**DIRECTION**.
Everything from the line holding "Which shape appears most frequently?" to the end of the listing below should be copied exactly, line for line, minus the pictures.

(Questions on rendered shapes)
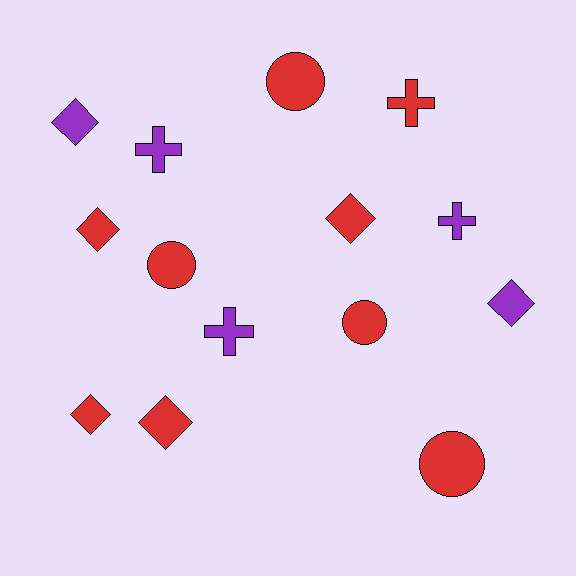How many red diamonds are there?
There are 4 red diamonds.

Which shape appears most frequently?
Diamond, with 6 objects.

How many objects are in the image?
There are 14 objects.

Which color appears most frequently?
Red, with 9 objects.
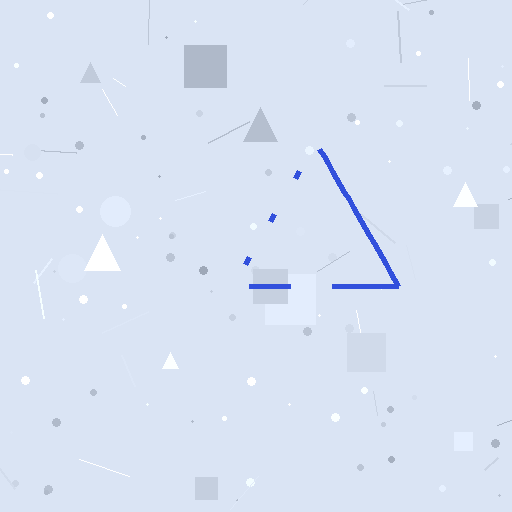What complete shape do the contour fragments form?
The contour fragments form a triangle.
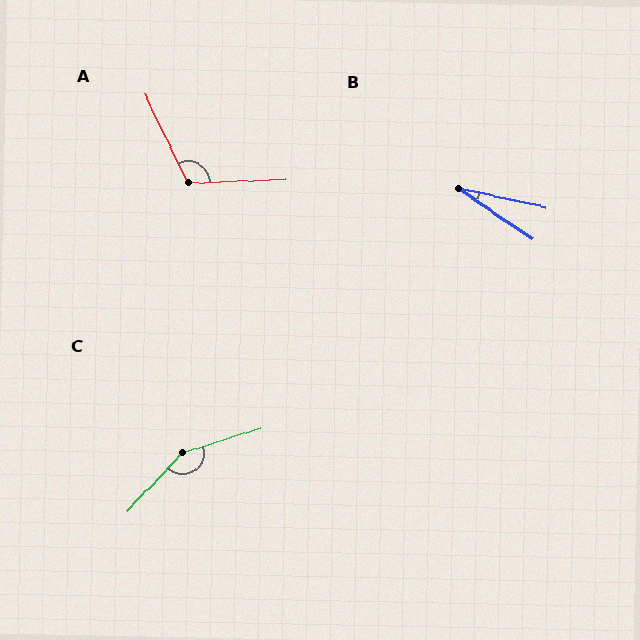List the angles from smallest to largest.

**TASK OUTPUT**.
Which shape appears most frequently?
Diamond, with 6 objects.

How many objects are in the image?
There are 14 objects.

Which color appears most frequently?
Red, with 9 objects.
What complete shape do the contour fragments form?
The contour fragments form a triangle.
List the angles from smallest to largest.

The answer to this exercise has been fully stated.